Exercise task — Write the records out again exactly, leaving no images in.

Dataset entries —
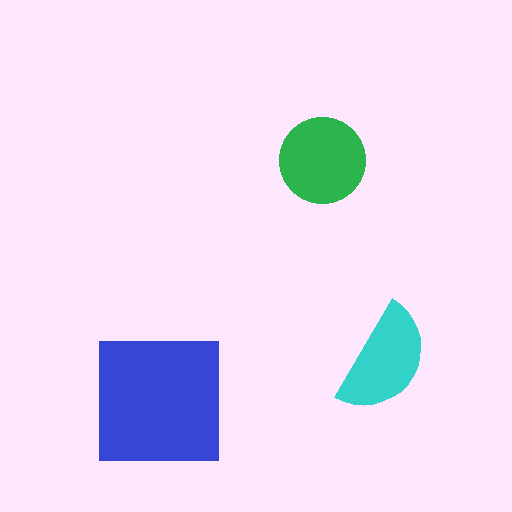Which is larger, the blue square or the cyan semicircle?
The blue square.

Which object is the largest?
The blue square.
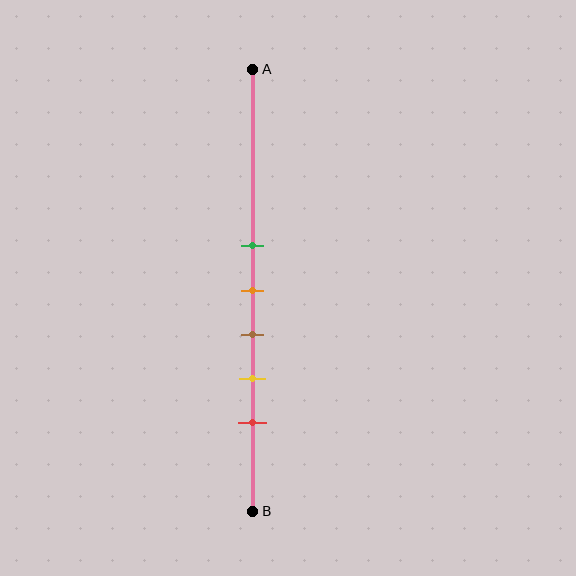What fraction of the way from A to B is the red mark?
The red mark is approximately 80% (0.8) of the way from A to B.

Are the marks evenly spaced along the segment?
The marks are evenly spaced relative to one another, but the end sections next to A and B have different lengths, so they do not divide the segment into equal parts.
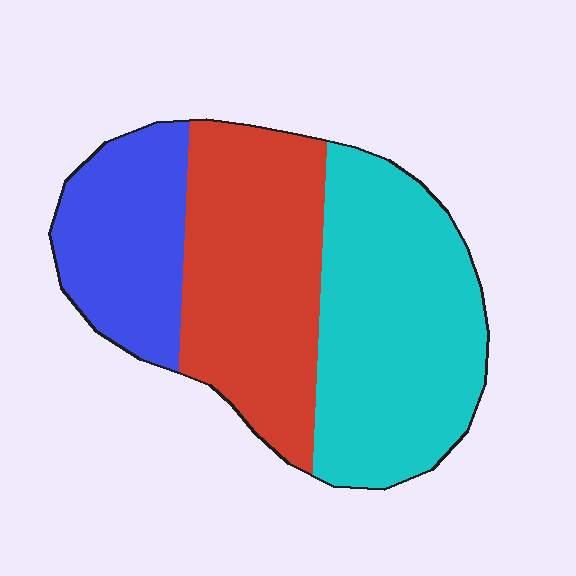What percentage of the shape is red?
Red covers 36% of the shape.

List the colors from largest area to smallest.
From largest to smallest: cyan, red, blue.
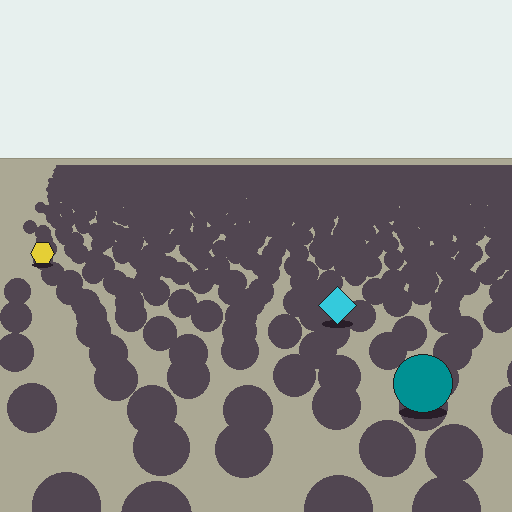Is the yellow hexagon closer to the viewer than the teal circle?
No. The teal circle is closer — you can tell from the texture gradient: the ground texture is coarser near it.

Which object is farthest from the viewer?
The yellow hexagon is farthest from the viewer. It appears smaller and the ground texture around it is denser.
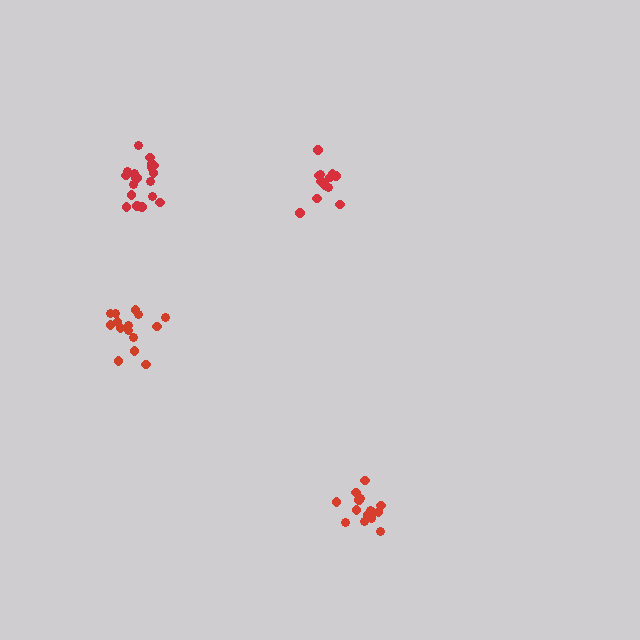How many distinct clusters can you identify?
There are 4 distinct clusters.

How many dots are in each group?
Group 1: 14 dots, Group 2: 20 dots, Group 3: 16 dots, Group 4: 15 dots (65 total).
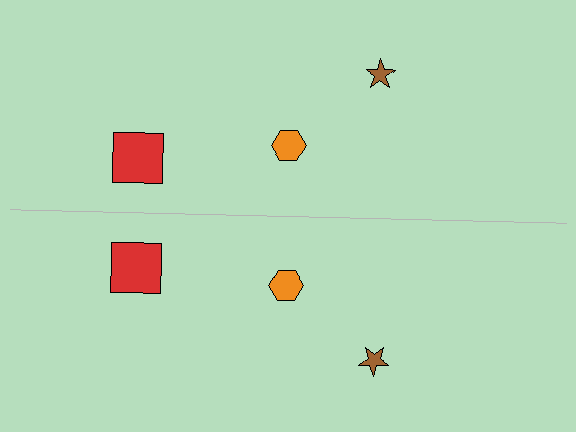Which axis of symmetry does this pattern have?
The pattern has a horizontal axis of symmetry running through the center of the image.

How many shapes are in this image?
There are 6 shapes in this image.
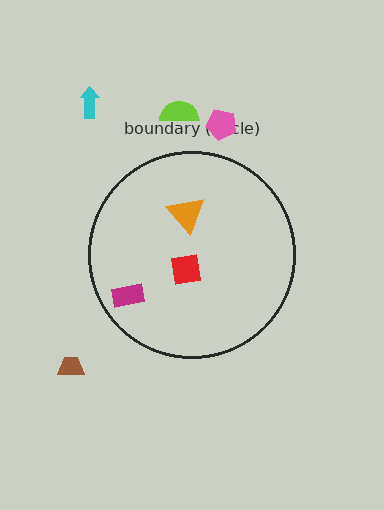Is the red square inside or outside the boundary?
Inside.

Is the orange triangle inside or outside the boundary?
Inside.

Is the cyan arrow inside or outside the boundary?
Outside.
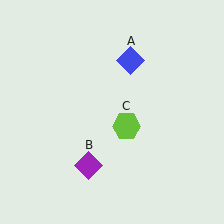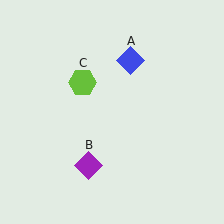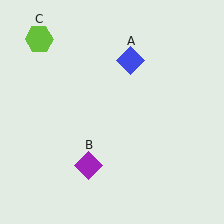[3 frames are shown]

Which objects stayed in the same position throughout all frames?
Blue diamond (object A) and purple diamond (object B) remained stationary.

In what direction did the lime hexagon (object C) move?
The lime hexagon (object C) moved up and to the left.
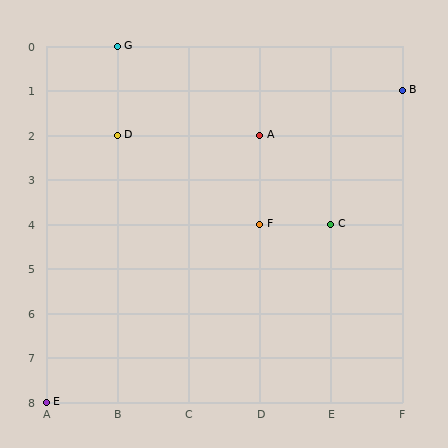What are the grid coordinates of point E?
Point E is at grid coordinates (A, 8).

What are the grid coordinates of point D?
Point D is at grid coordinates (B, 2).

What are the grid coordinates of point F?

Reply to the task —
Which is larger, the blue square or the cyan semicircle?
The blue square.

Which object is the largest?
The blue square.
What fraction of the way from A to B is the red mark?
The red mark is approximately 80% (0.8) of the way from A to B.

Are the marks evenly spaced along the segment?
The marks are evenly spaced relative to one another, but the end sections next to A and B have different lengths, so they do not divide the segment into equal parts.
What percentage of the shape is red?
Red covers 36% of the shape.

List the colors from largest area to smallest.
From largest to smallest: cyan, red, blue.
Is the yellow hexagon closer to the viewer than the teal circle?
No. The teal circle is closer — you can tell from the texture gradient: the ground texture is coarser near it.

Which object is farthest from the viewer?
The yellow hexagon is farthest from the viewer. It appears smaller and the ground texture around it is denser.
How many distinct clusters can you identify?
There are 4 distinct clusters.

How many dots are in each group?
Group 1: 14 dots, Group 2: 20 dots, Group 3: 16 dots, Group 4: 15 dots (65 total).
Which axis of symmetry does this pattern have?
The pattern has a horizontal axis of symmetry running through the center of the image.

How many shapes are in this image?
There are 6 shapes in this image.
Is the red square inside or outside the boundary?
Inside.

Is the orange triangle inside or outside the boundary?
Inside.

Is the cyan arrow inside or outside the boundary?
Outside.
[3 frames are shown]

Which objects stayed in the same position throughout all frames?
Blue diamond (object A) and purple diamond (object B) remained stationary.

In what direction did the lime hexagon (object C) move?
The lime hexagon (object C) moved up and to the left.
What are the grid coordinates of point E?
Point E is at grid coordinates (A, 8).

What are the grid coordinates of point D?
Point D is at grid coordinates (B, 2).

What are the grid coordinates of point F?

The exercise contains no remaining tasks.